Reproduce nothing but the lines from the one with "Of circles C" down to the last line of the data below.
*** Dataset extract ***
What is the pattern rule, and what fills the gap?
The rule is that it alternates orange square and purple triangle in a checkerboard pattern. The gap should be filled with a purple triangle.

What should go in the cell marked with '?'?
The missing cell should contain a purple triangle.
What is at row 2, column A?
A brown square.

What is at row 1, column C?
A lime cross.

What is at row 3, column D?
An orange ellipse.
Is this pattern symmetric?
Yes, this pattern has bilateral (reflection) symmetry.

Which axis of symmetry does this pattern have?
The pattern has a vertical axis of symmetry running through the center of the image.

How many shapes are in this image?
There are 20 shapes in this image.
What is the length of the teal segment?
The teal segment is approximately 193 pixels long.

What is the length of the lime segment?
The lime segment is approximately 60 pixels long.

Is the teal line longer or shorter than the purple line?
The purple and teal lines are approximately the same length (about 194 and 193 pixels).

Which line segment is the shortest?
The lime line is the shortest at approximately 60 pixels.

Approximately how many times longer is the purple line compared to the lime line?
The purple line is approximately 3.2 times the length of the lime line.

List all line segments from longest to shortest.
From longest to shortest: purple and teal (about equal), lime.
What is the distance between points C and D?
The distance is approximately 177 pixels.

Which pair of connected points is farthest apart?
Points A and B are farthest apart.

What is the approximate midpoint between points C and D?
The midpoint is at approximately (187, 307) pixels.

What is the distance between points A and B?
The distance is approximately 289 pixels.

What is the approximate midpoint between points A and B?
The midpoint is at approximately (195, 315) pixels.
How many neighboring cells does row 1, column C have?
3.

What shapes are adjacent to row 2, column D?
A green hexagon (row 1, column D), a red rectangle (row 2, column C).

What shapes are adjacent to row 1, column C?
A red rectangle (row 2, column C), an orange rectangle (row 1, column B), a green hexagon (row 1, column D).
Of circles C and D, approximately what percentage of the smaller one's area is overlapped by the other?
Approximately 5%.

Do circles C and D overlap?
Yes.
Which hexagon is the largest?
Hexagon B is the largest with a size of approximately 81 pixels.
*** End of Dataset extract ***
Response for this exercise:
Of circles C and D, approximately what percentage of the smaller one's area is overlapped by the other?
Approximately 5%.

Do circles C and D overlap?
Yes.
Which hexagon is the largest?
Hexagon B is the largest with a size of approximately 81 pixels.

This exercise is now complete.